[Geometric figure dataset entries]
>> begin

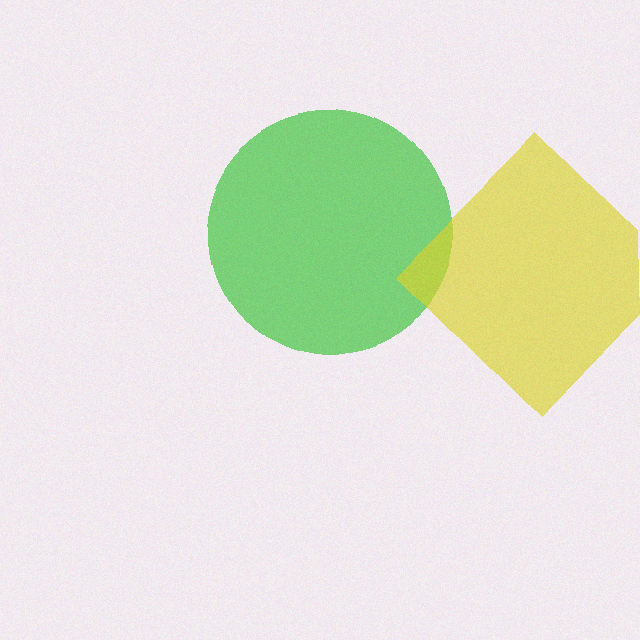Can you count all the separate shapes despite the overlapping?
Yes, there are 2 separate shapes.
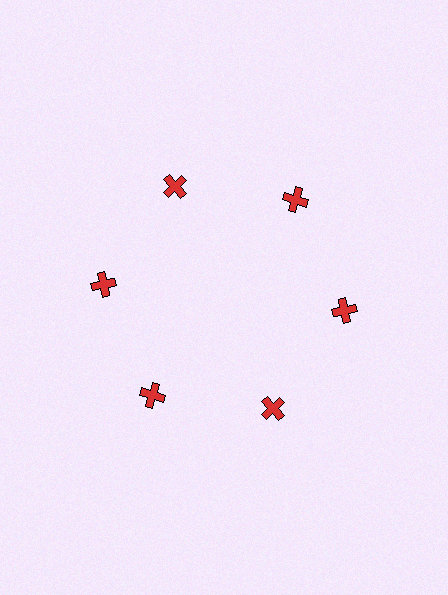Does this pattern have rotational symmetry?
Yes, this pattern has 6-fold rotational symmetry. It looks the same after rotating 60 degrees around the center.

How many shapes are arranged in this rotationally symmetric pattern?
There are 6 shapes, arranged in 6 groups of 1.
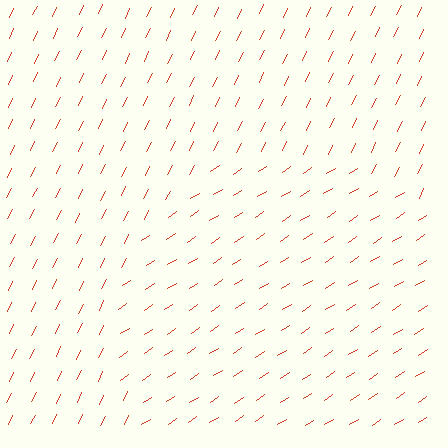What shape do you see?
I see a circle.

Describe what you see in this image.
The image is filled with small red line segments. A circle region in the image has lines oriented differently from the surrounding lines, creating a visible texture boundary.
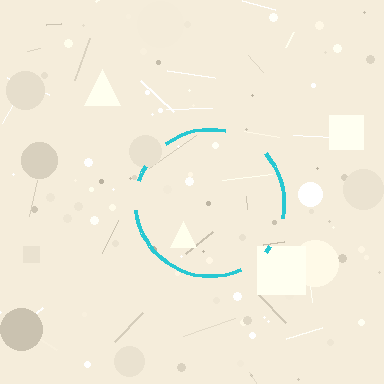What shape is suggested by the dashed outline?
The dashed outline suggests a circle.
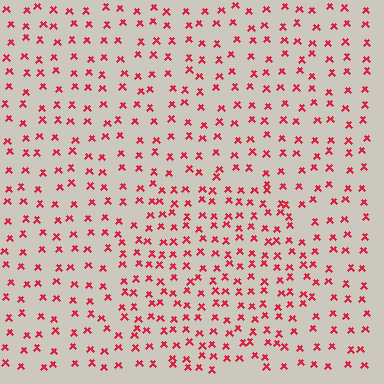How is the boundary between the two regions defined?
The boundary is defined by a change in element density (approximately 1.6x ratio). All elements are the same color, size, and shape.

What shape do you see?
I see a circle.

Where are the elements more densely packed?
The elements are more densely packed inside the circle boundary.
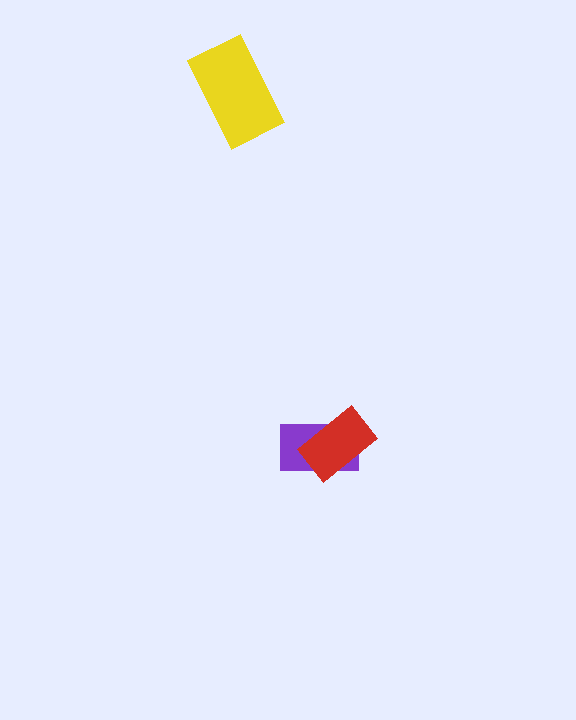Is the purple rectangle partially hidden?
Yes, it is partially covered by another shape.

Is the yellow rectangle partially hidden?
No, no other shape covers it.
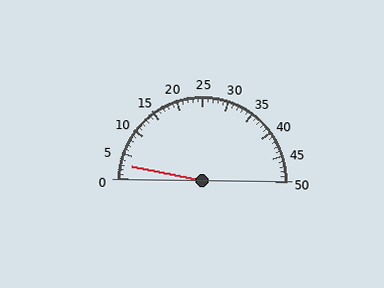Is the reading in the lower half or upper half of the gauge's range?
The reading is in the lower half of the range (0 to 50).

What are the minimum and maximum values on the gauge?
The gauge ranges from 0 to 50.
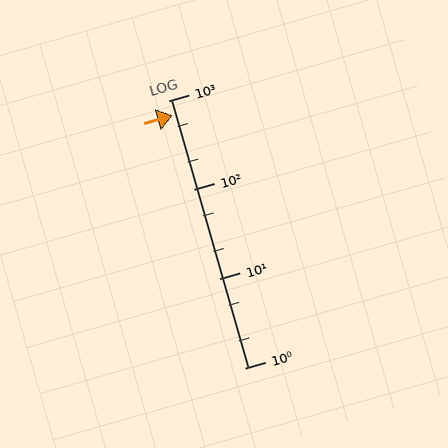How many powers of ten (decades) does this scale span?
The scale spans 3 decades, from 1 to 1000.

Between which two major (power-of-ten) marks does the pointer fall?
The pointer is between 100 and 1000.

>> end

> _What is expected_
Repeat the material above word for word, please, apart from its images.

> _Worked answer_
Can you count all the separate shapes despite the overlapping?
Yes, there are 2 separate shapes.
Does this pattern have rotational symmetry?
Yes, this pattern has 6-fold rotational symmetry. It looks the same after rotating 60 degrees around the center.

How many shapes are arranged in this rotationally symmetric pattern?
There are 6 shapes, arranged in 6 groups of 1.
What shape do you see?
I see a circle.

Describe what you see in this image.
The image is filled with small red line segments. A circle region in the image has lines oriented differently from the surrounding lines, creating a visible texture boundary.
What shape is suggested by the dashed outline?
The dashed outline suggests a circle.
How is the boundary between the two regions defined?
The boundary is defined by a change in element density (approximately 1.6x ratio). All elements are the same color, size, and shape.

What shape do you see?
I see a circle.

Where are the elements more densely packed?
The elements are more densely packed inside the circle boundary.
Is the purple rectangle partially hidden?
Yes, it is partially covered by another shape.

Is the yellow rectangle partially hidden?
No, no other shape covers it.
Is the reading in the lower half or upper half of the gauge's range?
The reading is in the lower half of the range (0 to 50).

What are the minimum and maximum values on the gauge?
The gauge ranges from 0 to 50.
How many powers of ten (decades) does this scale span?
The scale spans 3 decades, from 1 to 1000.

Between which two major (power-of-ten) marks does the pointer fall?
The pointer is between 100 and 1000.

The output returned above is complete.